== Segment start ==

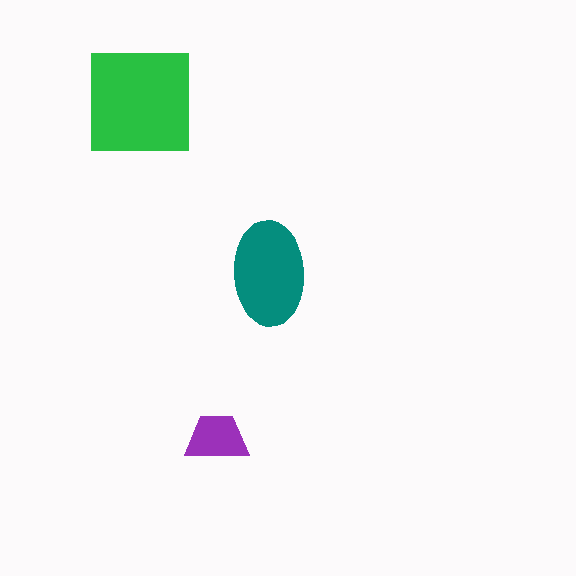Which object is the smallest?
The purple trapezoid.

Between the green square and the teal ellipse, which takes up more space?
The green square.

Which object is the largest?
The green square.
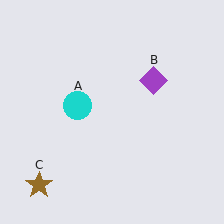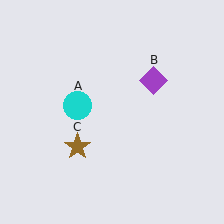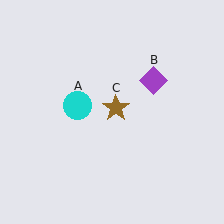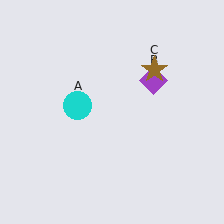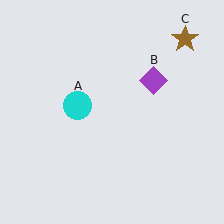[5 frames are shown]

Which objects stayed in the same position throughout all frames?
Cyan circle (object A) and purple diamond (object B) remained stationary.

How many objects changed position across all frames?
1 object changed position: brown star (object C).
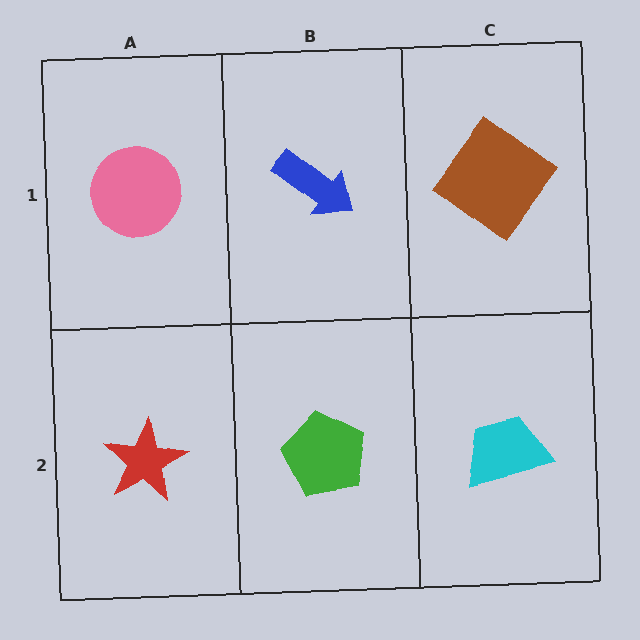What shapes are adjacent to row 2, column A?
A pink circle (row 1, column A), a green pentagon (row 2, column B).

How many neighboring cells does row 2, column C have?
2.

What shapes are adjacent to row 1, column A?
A red star (row 2, column A), a blue arrow (row 1, column B).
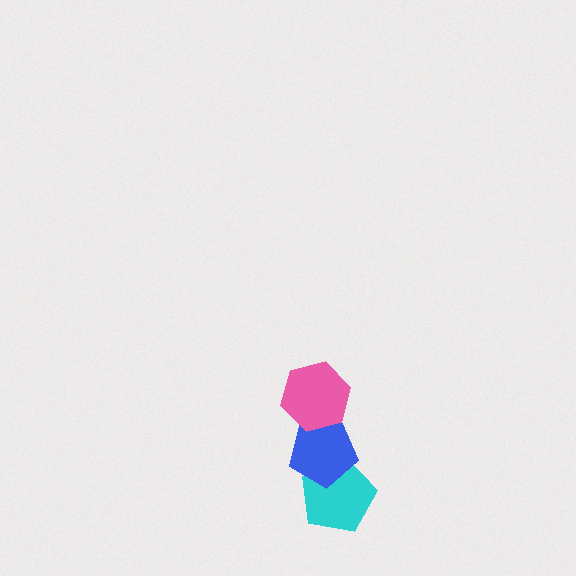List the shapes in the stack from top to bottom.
From top to bottom: the pink hexagon, the blue pentagon, the cyan pentagon.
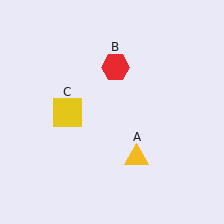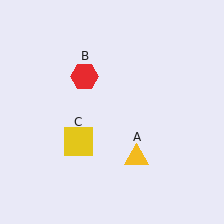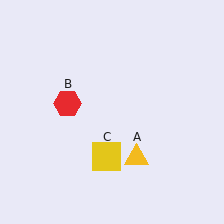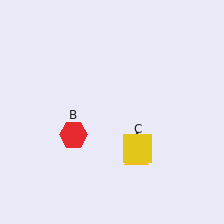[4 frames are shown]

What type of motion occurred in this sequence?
The red hexagon (object B), yellow square (object C) rotated counterclockwise around the center of the scene.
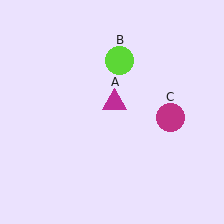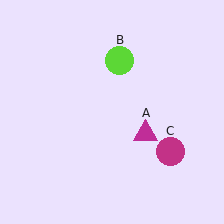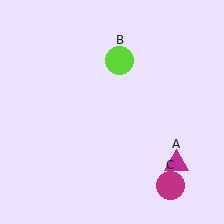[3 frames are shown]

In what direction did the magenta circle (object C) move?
The magenta circle (object C) moved down.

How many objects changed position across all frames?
2 objects changed position: magenta triangle (object A), magenta circle (object C).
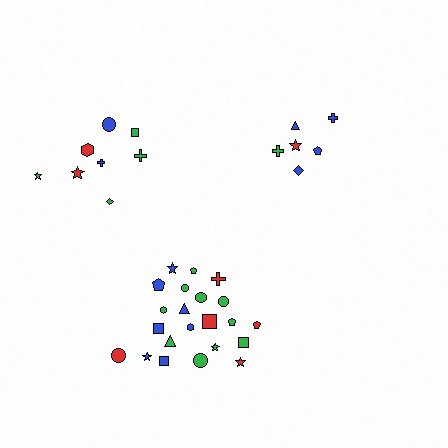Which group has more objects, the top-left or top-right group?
The top-left group.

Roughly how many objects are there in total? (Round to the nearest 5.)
Roughly 35 objects in total.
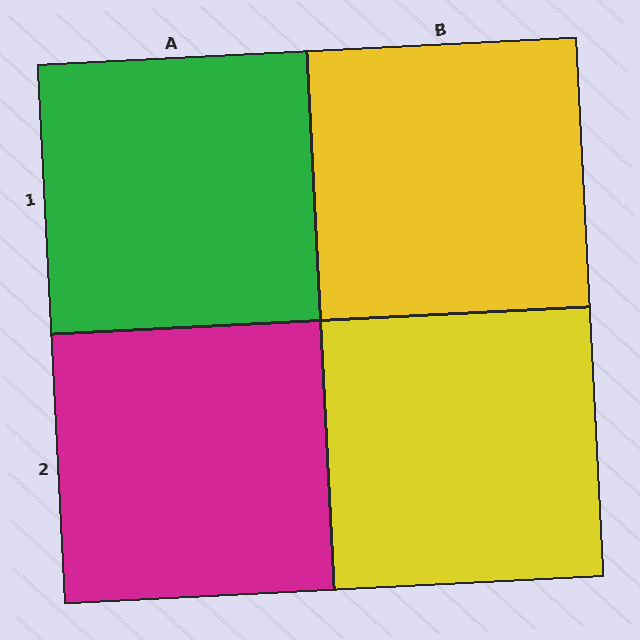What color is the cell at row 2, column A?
Magenta.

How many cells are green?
1 cell is green.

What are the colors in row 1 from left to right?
Green, yellow.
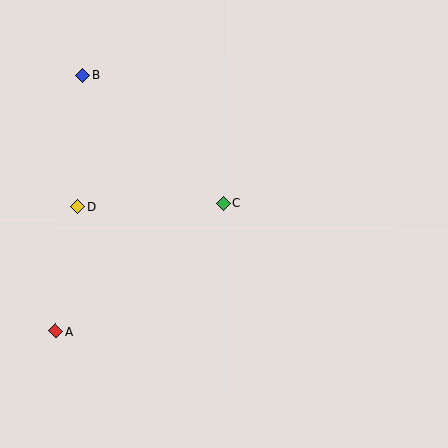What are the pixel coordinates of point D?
Point D is at (78, 207).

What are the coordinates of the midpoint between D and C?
The midpoint between D and C is at (151, 205).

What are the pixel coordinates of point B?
Point B is at (83, 75).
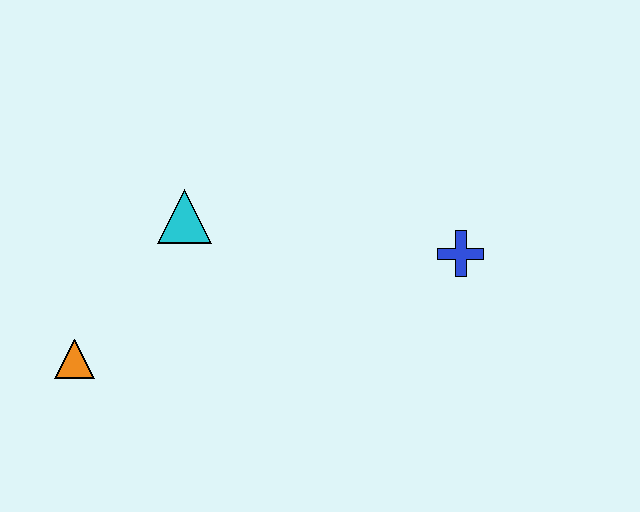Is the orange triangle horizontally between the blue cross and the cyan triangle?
No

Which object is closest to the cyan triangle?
The orange triangle is closest to the cyan triangle.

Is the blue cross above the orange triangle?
Yes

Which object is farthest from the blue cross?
The orange triangle is farthest from the blue cross.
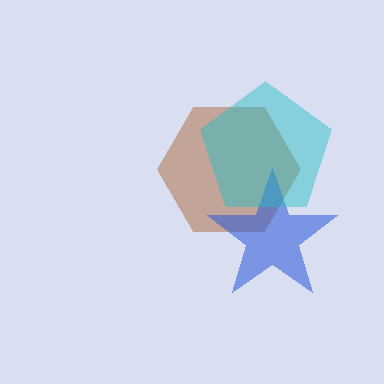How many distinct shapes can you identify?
There are 3 distinct shapes: a brown hexagon, a blue star, a cyan pentagon.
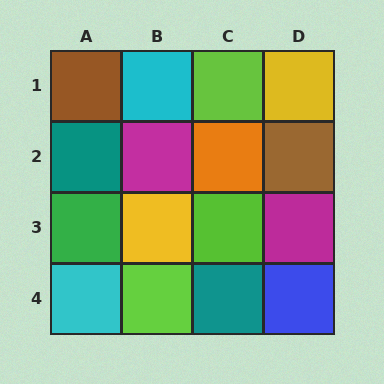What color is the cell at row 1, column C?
Lime.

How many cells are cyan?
2 cells are cyan.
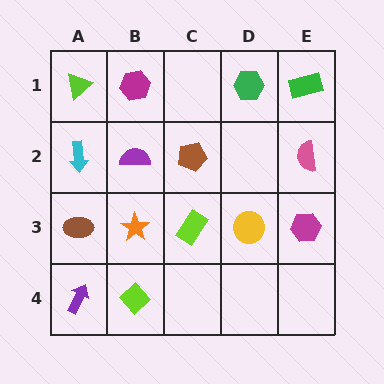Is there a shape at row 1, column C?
No, that cell is empty.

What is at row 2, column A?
A cyan arrow.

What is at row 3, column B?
An orange star.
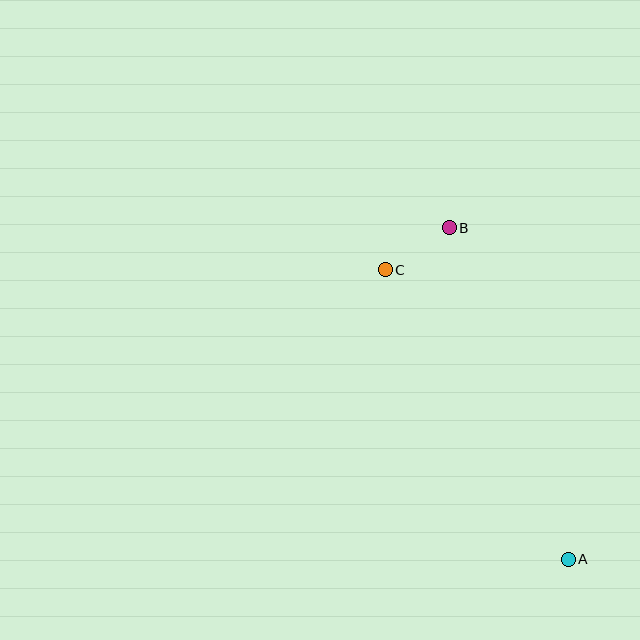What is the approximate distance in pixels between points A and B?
The distance between A and B is approximately 352 pixels.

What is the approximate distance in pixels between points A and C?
The distance between A and C is approximately 343 pixels.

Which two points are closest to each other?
Points B and C are closest to each other.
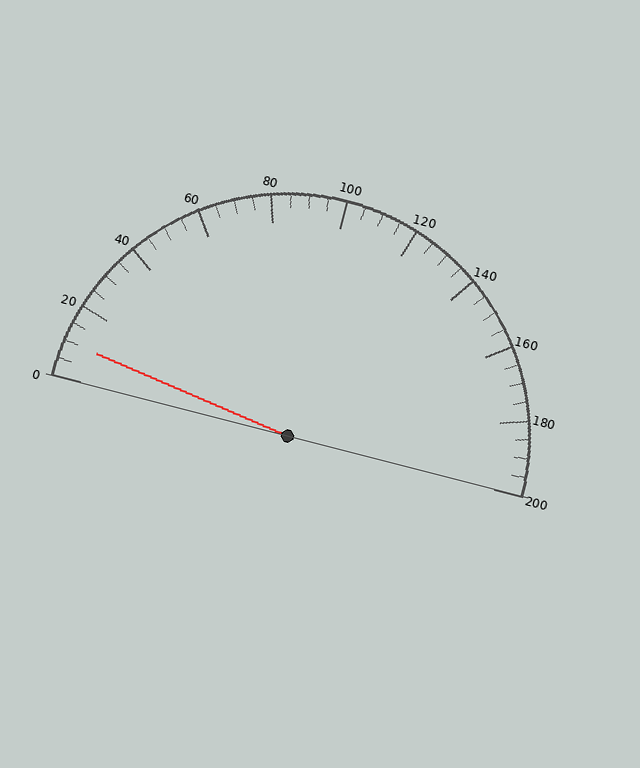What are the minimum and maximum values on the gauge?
The gauge ranges from 0 to 200.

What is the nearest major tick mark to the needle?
The nearest major tick mark is 0.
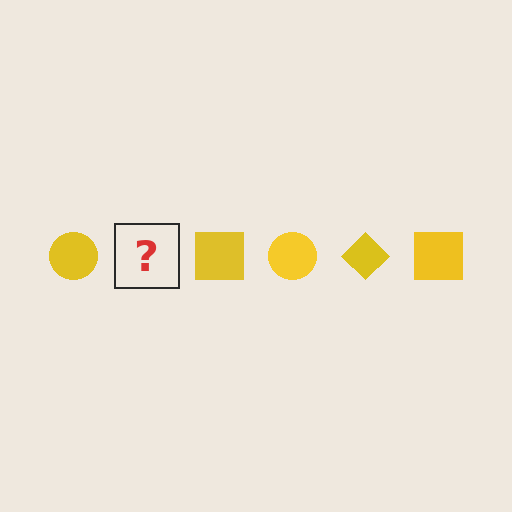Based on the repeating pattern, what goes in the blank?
The blank should be a yellow diamond.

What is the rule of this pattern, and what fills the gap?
The rule is that the pattern cycles through circle, diamond, square shapes in yellow. The gap should be filled with a yellow diamond.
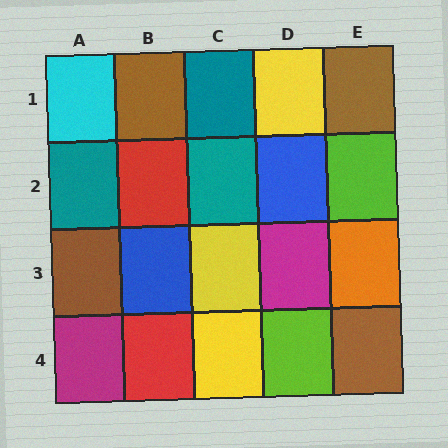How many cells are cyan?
1 cell is cyan.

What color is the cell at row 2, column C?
Teal.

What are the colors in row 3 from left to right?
Brown, blue, yellow, magenta, orange.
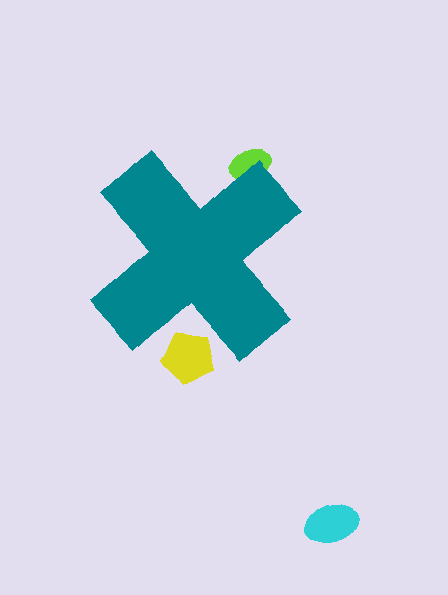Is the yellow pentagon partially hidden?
No, the yellow pentagon is fully visible.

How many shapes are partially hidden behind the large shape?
1 shape is partially hidden.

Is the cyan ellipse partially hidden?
No, the cyan ellipse is fully visible.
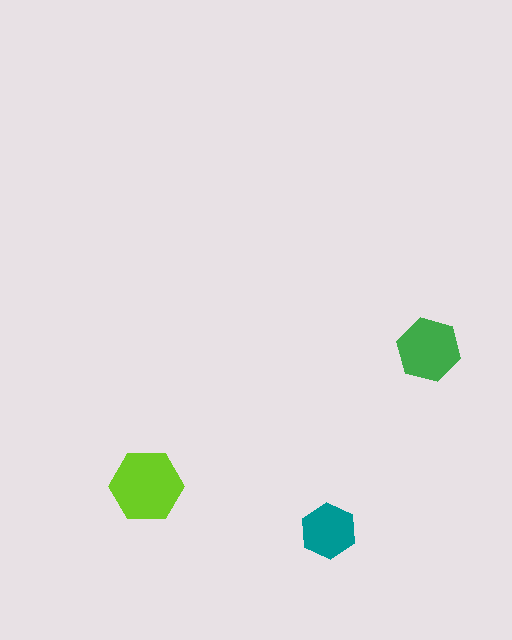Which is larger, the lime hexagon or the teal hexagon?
The lime one.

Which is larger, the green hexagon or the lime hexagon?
The lime one.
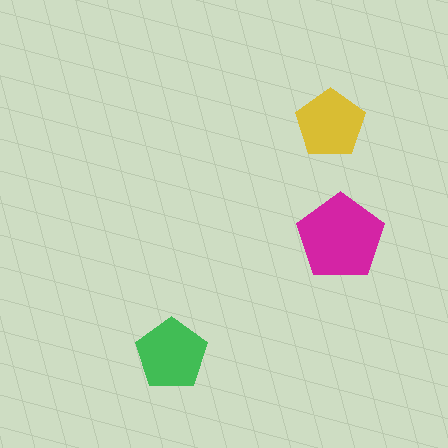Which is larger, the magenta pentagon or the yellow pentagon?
The magenta one.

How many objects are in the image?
There are 3 objects in the image.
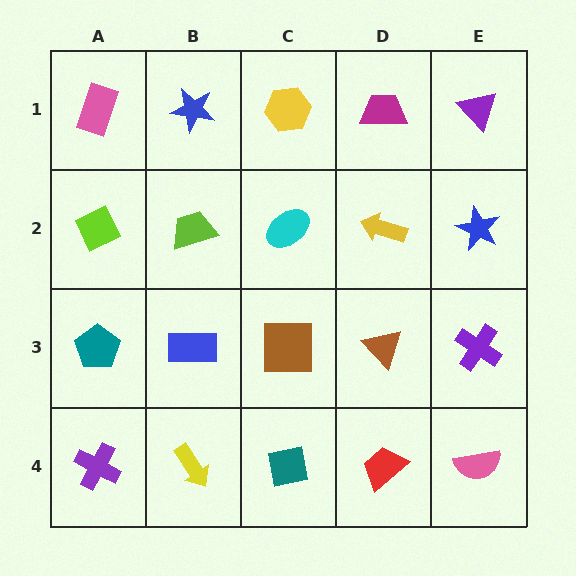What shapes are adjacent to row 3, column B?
A lime trapezoid (row 2, column B), a yellow arrow (row 4, column B), a teal pentagon (row 3, column A), a brown square (row 3, column C).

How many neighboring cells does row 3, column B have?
4.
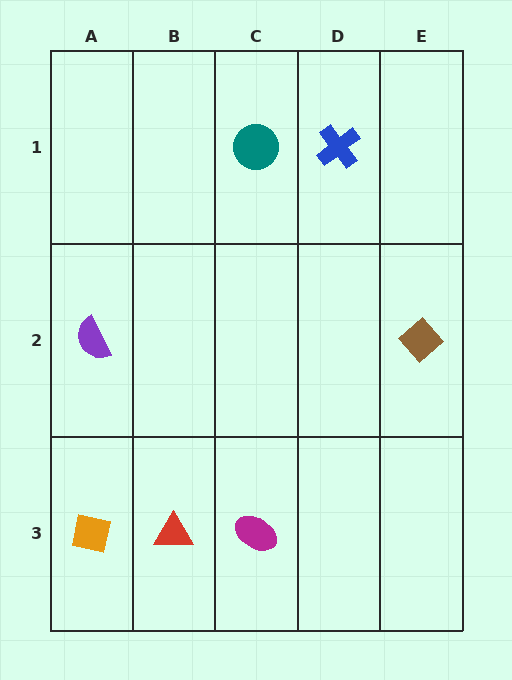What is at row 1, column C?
A teal circle.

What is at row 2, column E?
A brown diamond.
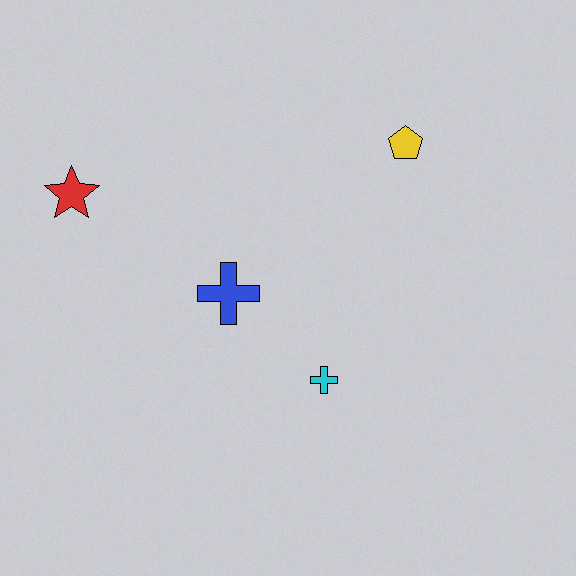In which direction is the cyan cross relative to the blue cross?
The cyan cross is to the right of the blue cross.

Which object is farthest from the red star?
The yellow pentagon is farthest from the red star.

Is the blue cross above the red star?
No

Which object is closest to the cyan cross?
The blue cross is closest to the cyan cross.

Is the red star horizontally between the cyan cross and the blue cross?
No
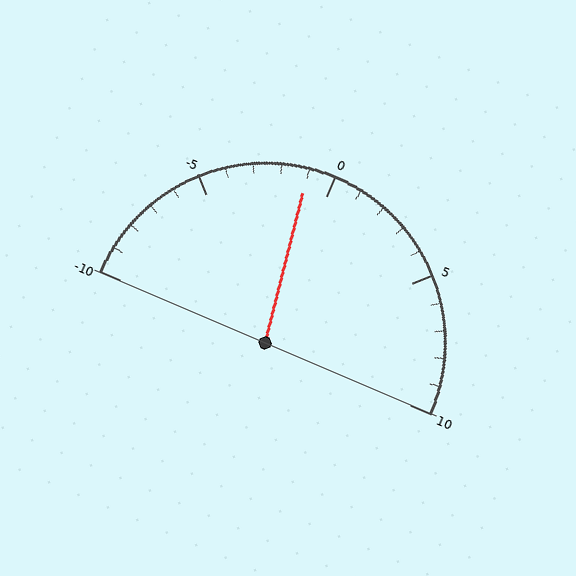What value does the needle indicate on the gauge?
The needle indicates approximately -1.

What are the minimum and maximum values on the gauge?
The gauge ranges from -10 to 10.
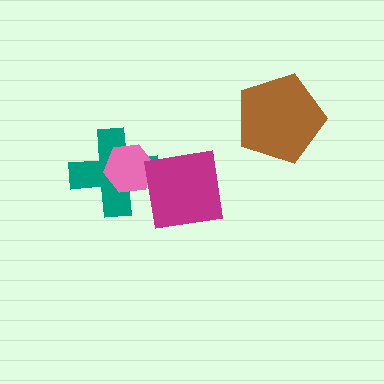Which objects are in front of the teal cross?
2 objects cover part of the teal cross: the pink hexagon and the magenta square.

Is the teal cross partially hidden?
Yes, it is partially covered by another shape.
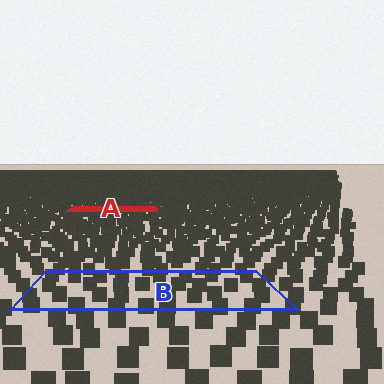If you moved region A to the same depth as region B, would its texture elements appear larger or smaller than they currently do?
They would appear larger. At a closer depth, the same texture elements are projected at a bigger on-screen size.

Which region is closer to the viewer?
Region B is closer. The texture elements there are larger and more spread out.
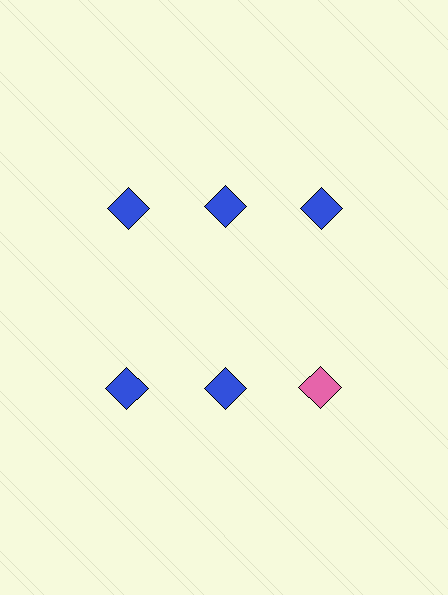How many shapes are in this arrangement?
There are 6 shapes arranged in a grid pattern.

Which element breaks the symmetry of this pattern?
The pink diamond in the second row, rightmost column breaks the symmetry. All other shapes are blue diamonds.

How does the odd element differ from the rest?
It has a different color: pink instead of blue.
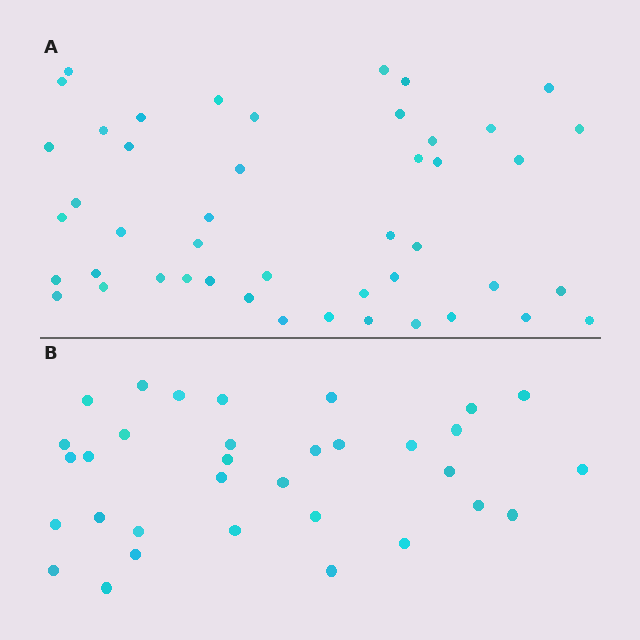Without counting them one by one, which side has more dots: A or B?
Region A (the top region) has more dots.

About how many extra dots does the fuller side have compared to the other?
Region A has approximately 15 more dots than region B.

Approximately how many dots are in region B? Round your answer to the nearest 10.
About 30 dots. (The exact count is 33, which rounds to 30.)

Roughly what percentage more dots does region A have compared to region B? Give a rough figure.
About 40% more.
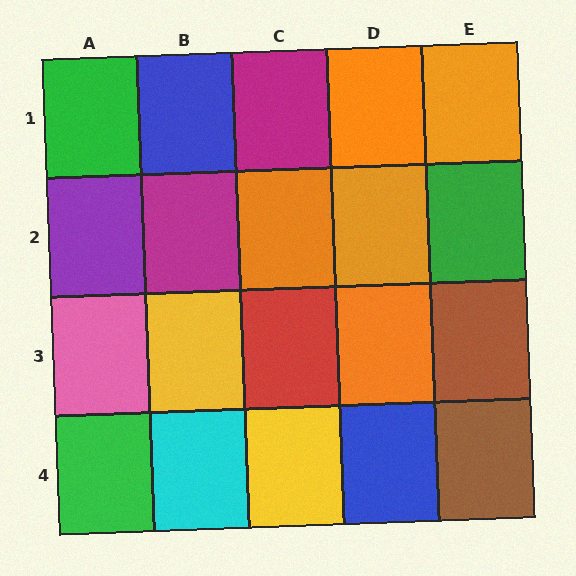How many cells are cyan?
1 cell is cyan.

== Segment end ==

_EXERCISE OBJECTIVE_
Start at the first line of the records and write out everything up to and including the line containing "[4 frames are shown]". No pictures.

_RESPONSE TO THE EXERCISE_
Which object is the smallest?
The purple trapezoid.

Between the green square and the teal ellipse, which takes up more space?
The green square.

Which object is the largest?
The green square.
[5 frames are shown]

Which objects stayed in the same position throughout all frames?
Cyan circle (object A) and purple diamond (object B) remained stationary.

How many objects changed position across all frames?
1 object changed position: brown star (object C).
What shapes are adjacent to row 2, column A?
A pink circle (row 1, column A), a green pentagon (row 2, column B).

How many neighboring cells does row 2, column C have?
2.

What shapes are adjacent to row 1, column A?
A red star (row 2, column A), a blue arrow (row 1, column B).
List the shapes in the stack from top to bottom.
From top to bottom: the pink hexagon, the blue pentagon, the cyan pentagon.
[4 frames are shown]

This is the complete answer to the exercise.